__GIVEN INSTRUCTION__. What is needed is the run of lines from the one with "Of circles C" through the close of the data, set down exactly.

__DATA FOR PROCESSING__.
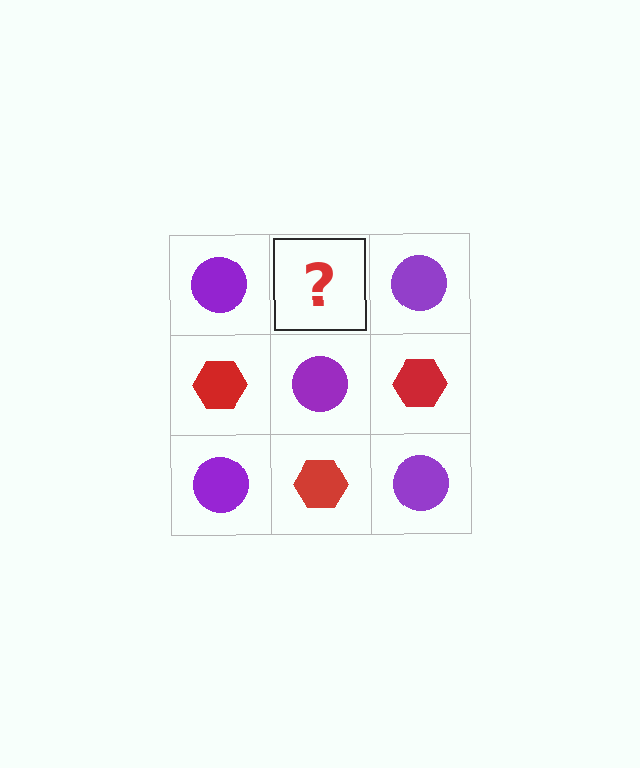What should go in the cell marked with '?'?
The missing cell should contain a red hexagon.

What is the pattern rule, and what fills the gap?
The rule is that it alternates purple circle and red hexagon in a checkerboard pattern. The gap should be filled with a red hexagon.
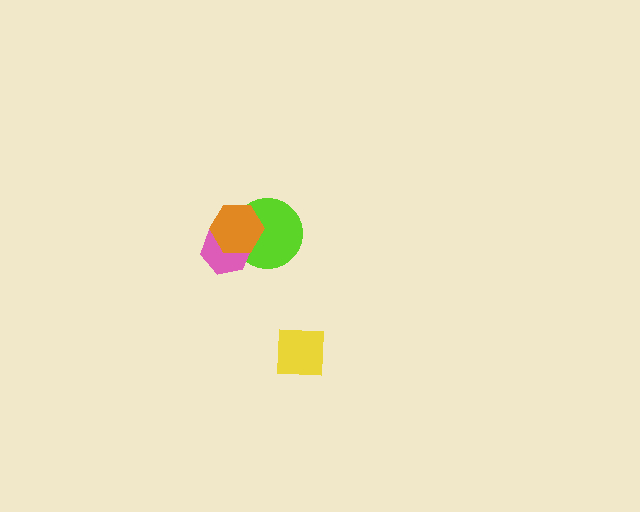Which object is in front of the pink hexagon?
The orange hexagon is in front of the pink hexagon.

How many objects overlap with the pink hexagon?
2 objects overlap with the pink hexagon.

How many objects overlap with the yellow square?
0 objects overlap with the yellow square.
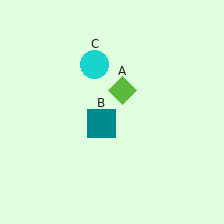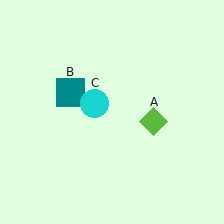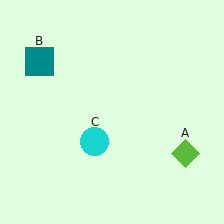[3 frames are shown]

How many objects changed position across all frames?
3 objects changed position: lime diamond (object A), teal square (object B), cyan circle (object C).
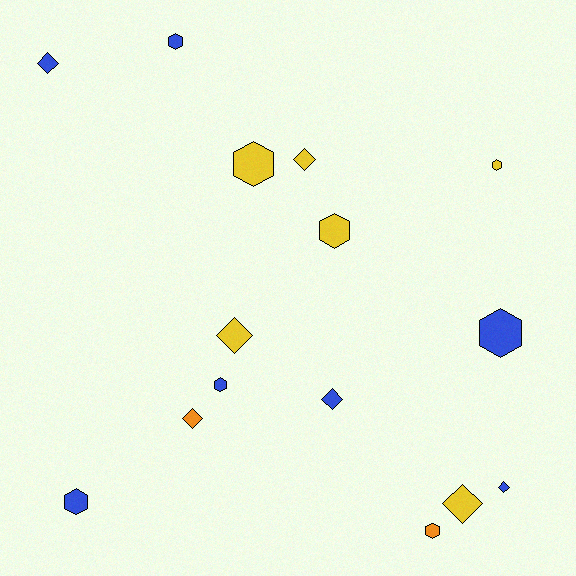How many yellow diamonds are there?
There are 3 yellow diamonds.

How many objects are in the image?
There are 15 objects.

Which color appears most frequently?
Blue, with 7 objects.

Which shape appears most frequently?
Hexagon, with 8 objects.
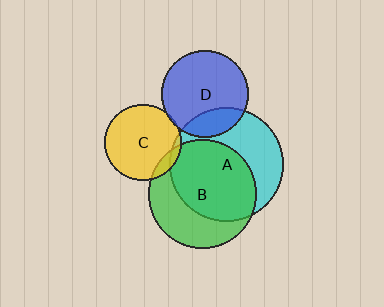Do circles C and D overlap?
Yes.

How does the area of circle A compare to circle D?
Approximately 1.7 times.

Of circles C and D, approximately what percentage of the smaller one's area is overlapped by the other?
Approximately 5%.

__OUTPUT FOR THIS TASK__.
Of circles C and D, approximately what percentage of the smaller one's area is overlapped by the other?
Approximately 5%.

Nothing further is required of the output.